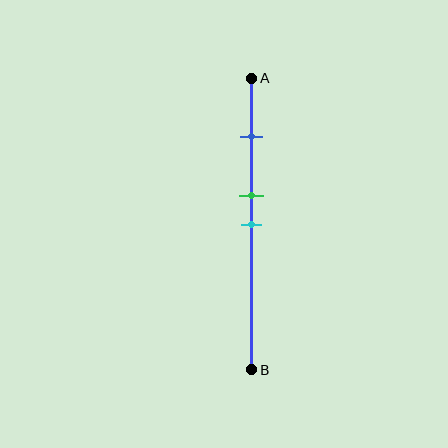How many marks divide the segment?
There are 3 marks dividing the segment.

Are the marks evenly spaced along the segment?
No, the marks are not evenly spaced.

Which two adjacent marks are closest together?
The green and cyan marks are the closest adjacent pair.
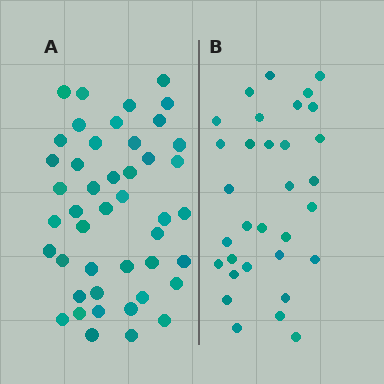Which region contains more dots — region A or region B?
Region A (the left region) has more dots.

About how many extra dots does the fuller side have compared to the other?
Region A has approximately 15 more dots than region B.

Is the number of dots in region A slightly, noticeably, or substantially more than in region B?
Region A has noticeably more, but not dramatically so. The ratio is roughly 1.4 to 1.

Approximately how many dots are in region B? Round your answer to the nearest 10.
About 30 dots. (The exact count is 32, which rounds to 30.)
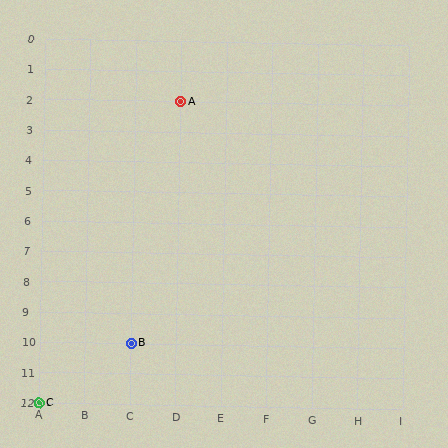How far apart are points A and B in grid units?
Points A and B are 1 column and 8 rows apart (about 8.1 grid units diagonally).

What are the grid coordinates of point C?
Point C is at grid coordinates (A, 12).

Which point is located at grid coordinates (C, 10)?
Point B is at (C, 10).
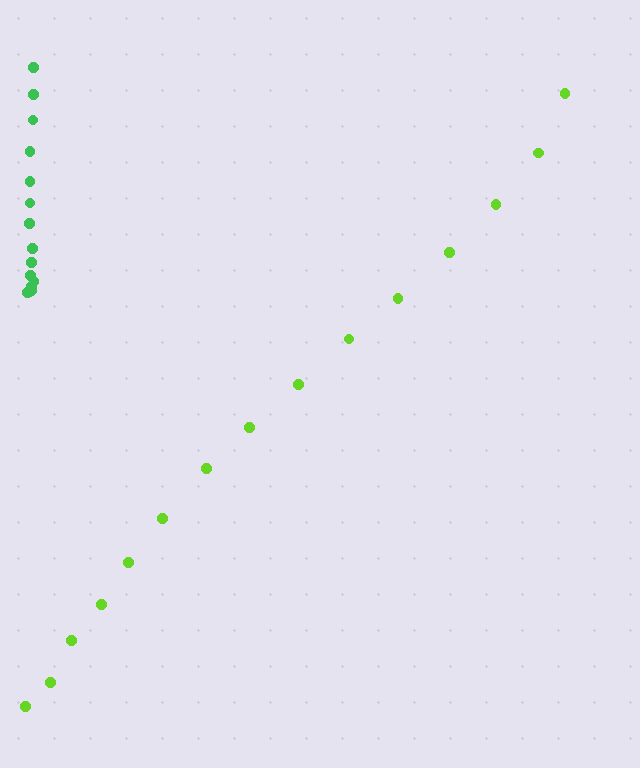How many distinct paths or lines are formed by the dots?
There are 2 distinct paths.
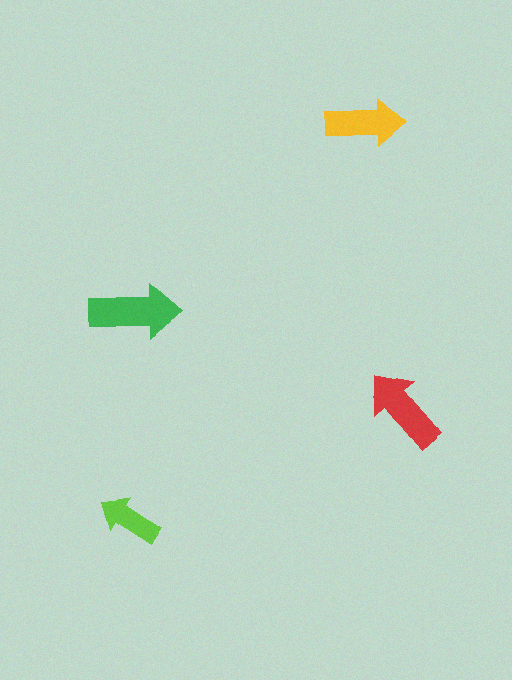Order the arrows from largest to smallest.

SET EXERCISE: Omit the pictures and write out exactly the lines from the one containing "What are the grid coordinates of point C?" through the last line of the material.

OUTPUT FOR THIS TASK:
What are the grid coordinates of point C?
Point C is at grid coordinates (A, 12).

Which point is located at grid coordinates (C, 10)?
Point B is at (C, 10).
How many distinct paths or lines are formed by the dots?
There are 2 distinct paths.
Order the arrows from largest to smallest.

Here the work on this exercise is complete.